:: EXERCISE PROMPT ::
Repeat exactly the lines running from the line that contains "What comes next in the sequence?" to the line that contains "Two things are"; include both ends and add nothing.

:: DATA EXTRACT ::
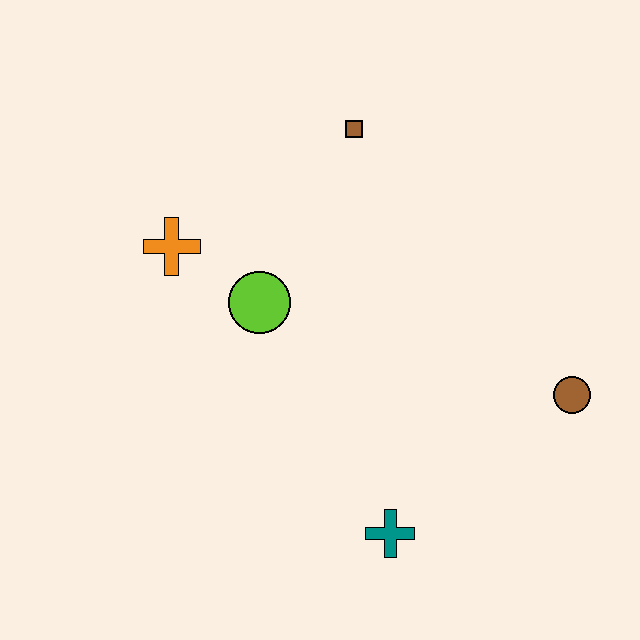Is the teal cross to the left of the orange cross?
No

---

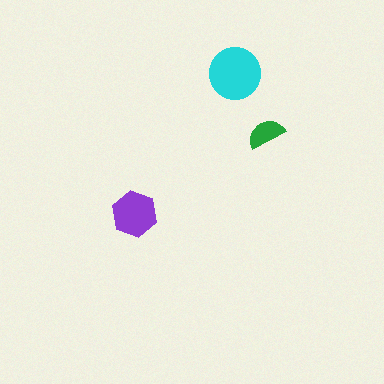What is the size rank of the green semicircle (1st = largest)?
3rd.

* * *

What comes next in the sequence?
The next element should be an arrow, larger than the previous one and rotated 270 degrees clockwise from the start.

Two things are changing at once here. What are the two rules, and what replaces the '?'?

:: RIGHT ANSWER ::
What comes next in the sequence?
The next element should be an arrow, larger than the previous one and rotated 270 degrees clockwise from the start.

Two things are changing at once here. What are the two rules, and what replaces the '?'?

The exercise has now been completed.